WHAT YOU ARE ASKED TO DO
Reproduce exactly the lines from the one containing "How many overlapping" through the last line of the records below, both included. Leave out any pictures.

RECORDS SUPPLIED

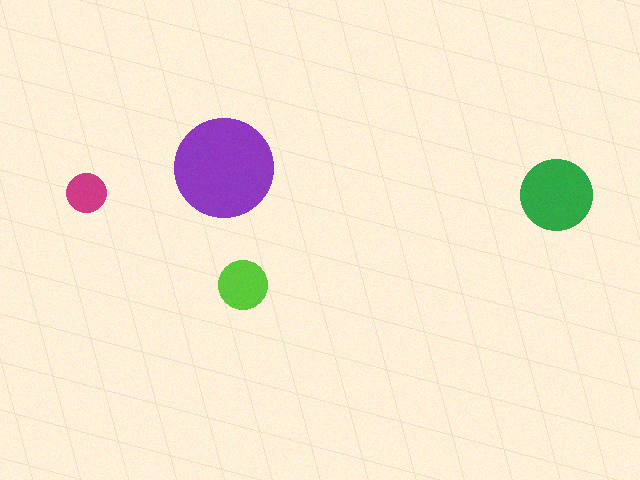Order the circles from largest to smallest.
the purple one, the green one, the lime one, the magenta one.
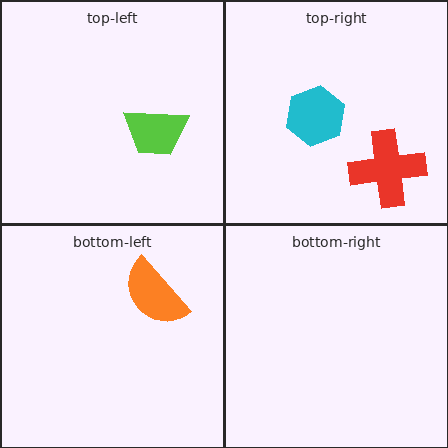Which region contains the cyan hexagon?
The top-right region.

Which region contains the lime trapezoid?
The top-left region.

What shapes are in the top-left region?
The lime trapezoid.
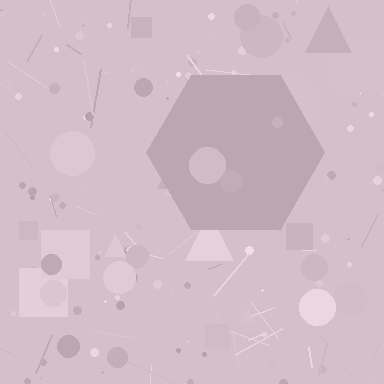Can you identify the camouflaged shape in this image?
The camouflaged shape is a hexagon.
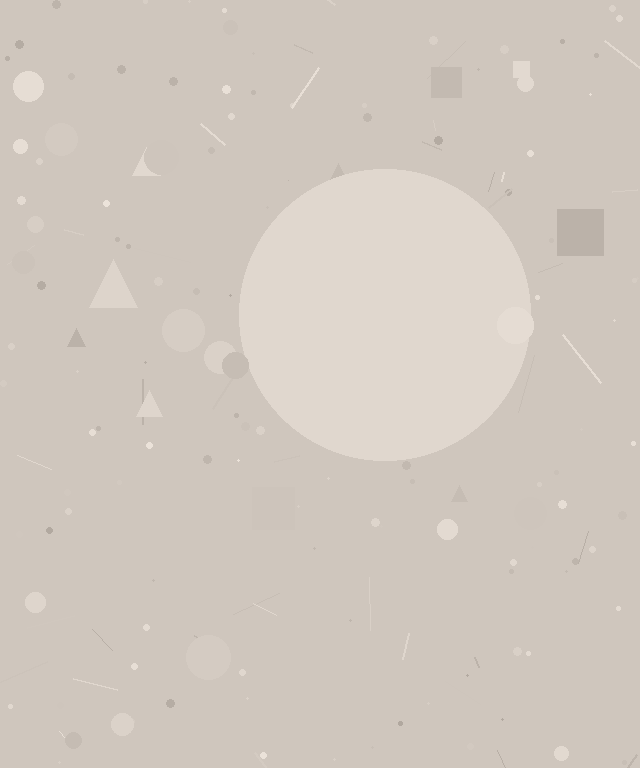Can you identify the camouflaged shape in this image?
The camouflaged shape is a circle.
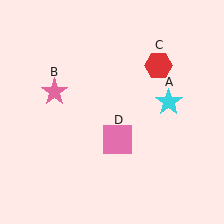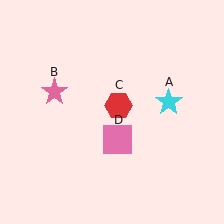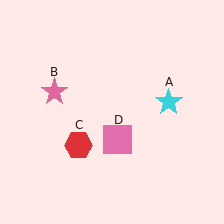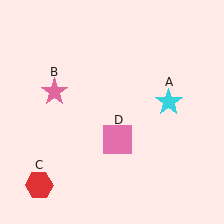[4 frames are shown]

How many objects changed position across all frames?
1 object changed position: red hexagon (object C).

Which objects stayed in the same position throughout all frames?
Cyan star (object A) and pink star (object B) and pink square (object D) remained stationary.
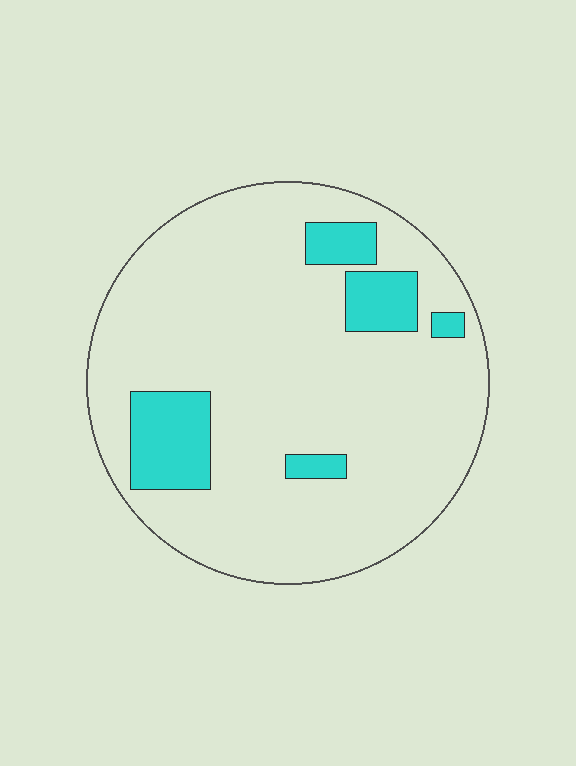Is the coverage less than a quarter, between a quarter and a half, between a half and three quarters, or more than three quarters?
Less than a quarter.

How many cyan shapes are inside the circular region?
5.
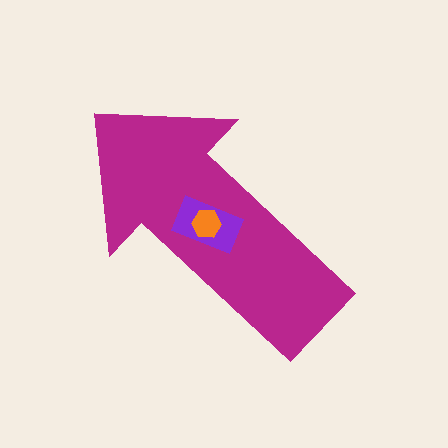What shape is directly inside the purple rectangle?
The orange hexagon.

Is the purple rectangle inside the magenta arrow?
Yes.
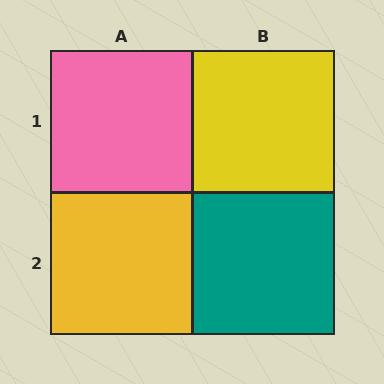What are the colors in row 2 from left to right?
Yellow, teal.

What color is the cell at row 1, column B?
Yellow.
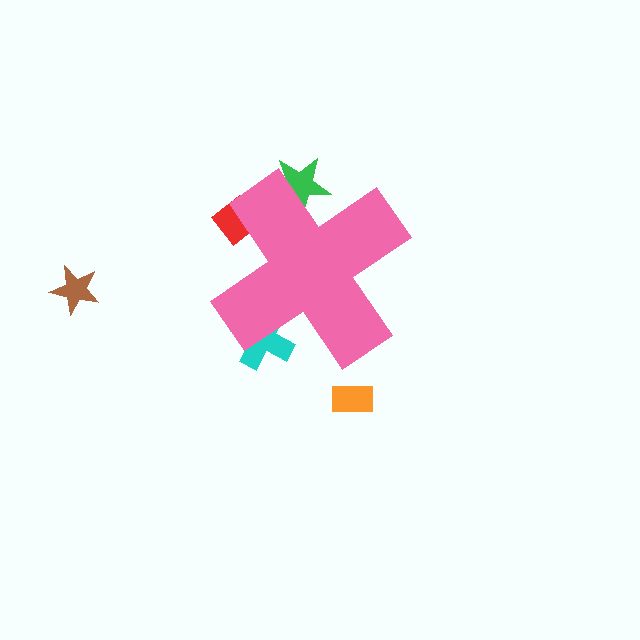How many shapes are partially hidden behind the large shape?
3 shapes are partially hidden.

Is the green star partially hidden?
Yes, the green star is partially hidden behind the pink cross.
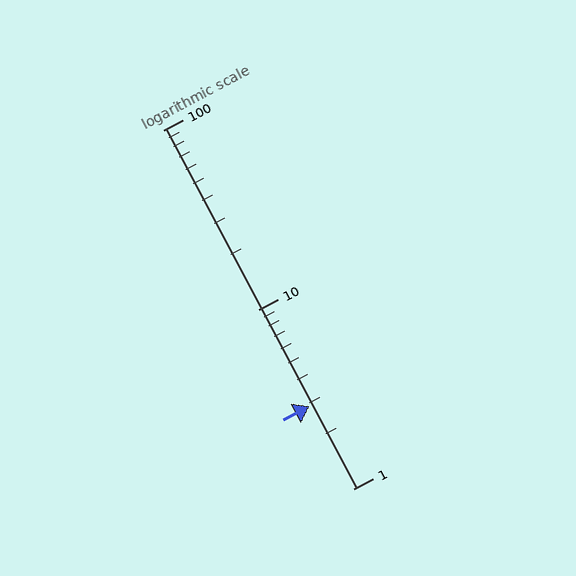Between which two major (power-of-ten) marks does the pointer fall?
The pointer is between 1 and 10.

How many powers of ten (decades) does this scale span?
The scale spans 2 decades, from 1 to 100.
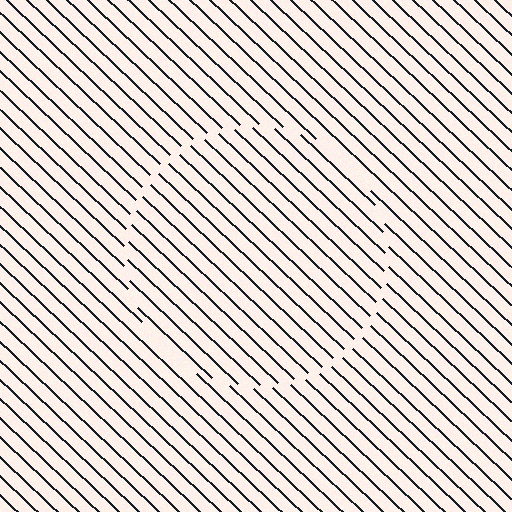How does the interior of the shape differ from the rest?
The interior of the shape contains the same grating, shifted by half a period — the contour is defined by the phase discontinuity where line-ends from the inner and outer gratings abut.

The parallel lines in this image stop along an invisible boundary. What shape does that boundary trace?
An illusory circle. The interior of the shape contains the same grating, shifted by half a period — the contour is defined by the phase discontinuity where line-ends from the inner and outer gratings abut.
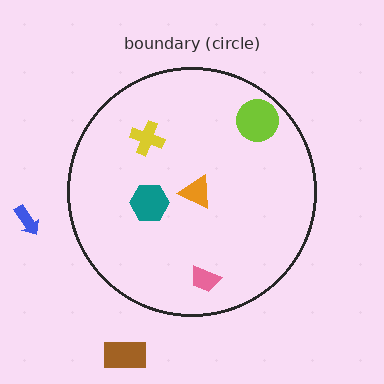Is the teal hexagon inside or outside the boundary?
Inside.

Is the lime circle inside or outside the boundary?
Inside.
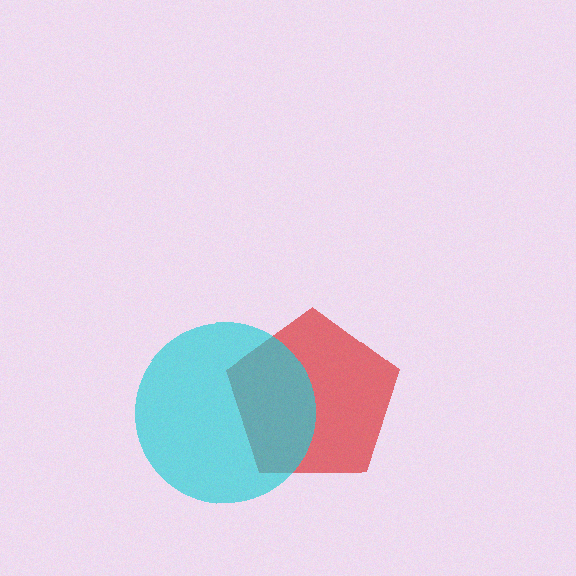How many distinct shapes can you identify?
There are 2 distinct shapes: a red pentagon, a cyan circle.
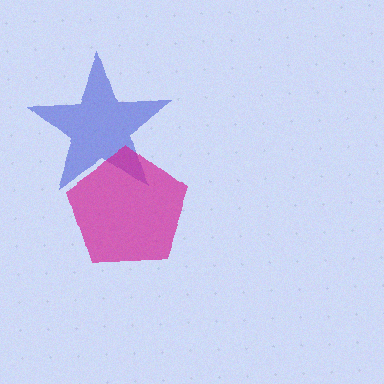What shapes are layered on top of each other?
The layered shapes are: a blue star, a magenta pentagon.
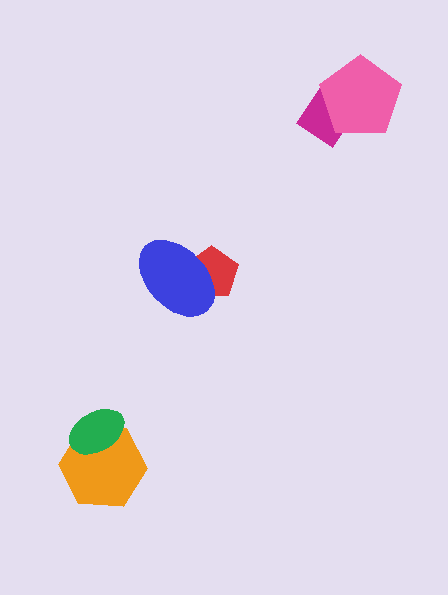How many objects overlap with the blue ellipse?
1 object overlaps with the blue ellipse.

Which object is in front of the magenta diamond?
The pink pentagon is in front of the magenta diamond.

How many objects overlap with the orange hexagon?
1 object overlaps with the orange hexagon.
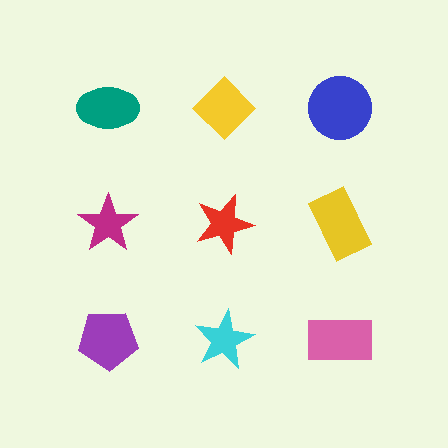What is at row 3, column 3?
A pink rectangle.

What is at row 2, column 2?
A red star.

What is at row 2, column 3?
A yellow rectangle.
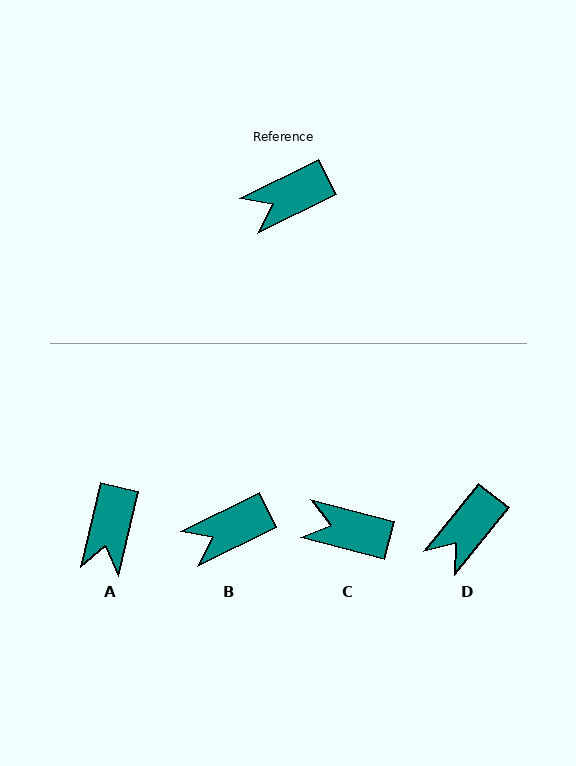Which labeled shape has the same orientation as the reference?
B.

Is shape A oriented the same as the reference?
No, it is off by about 50 degrees.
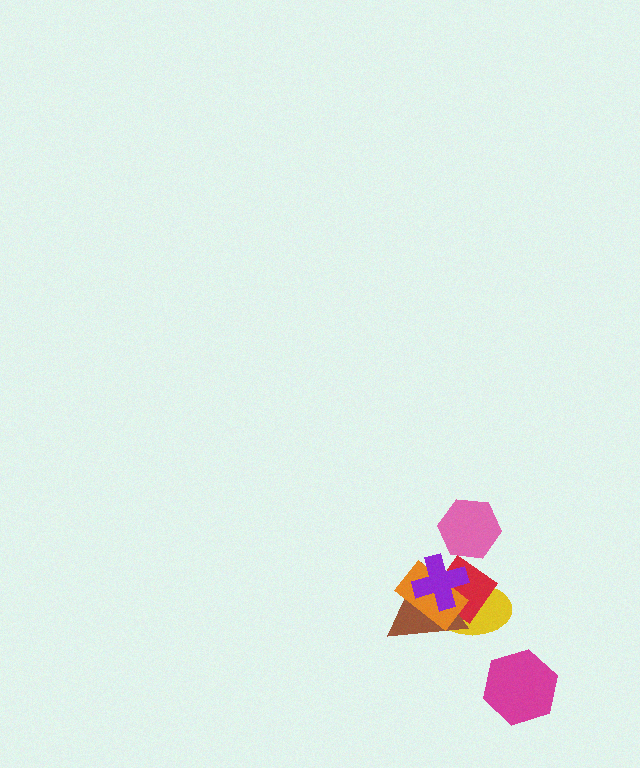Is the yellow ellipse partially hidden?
Yes, it is partially covered by another shape.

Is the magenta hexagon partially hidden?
No, no other shape covers it.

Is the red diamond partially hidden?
Yes, it is partially covered by another shape.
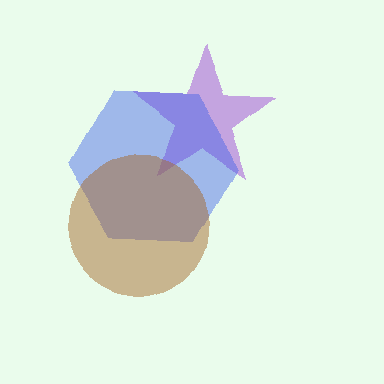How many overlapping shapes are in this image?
There are 3 overlapping shapes in the image.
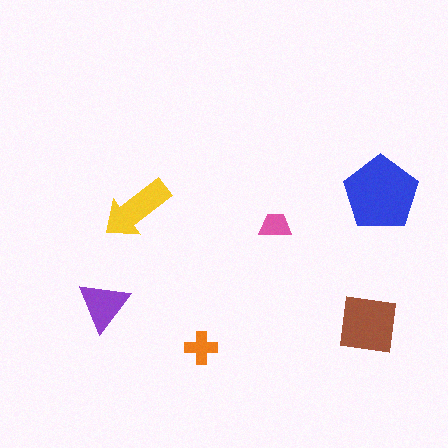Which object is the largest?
The blue pentagon.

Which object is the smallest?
The pink trapezoid.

TASK ANSWER
How many overlapping shapes are in this image?
There are 3 overlapping shapes in the image.
Which object is the largest?
The blue pentagon.

Which object is the smallest?
The pink trapezoid.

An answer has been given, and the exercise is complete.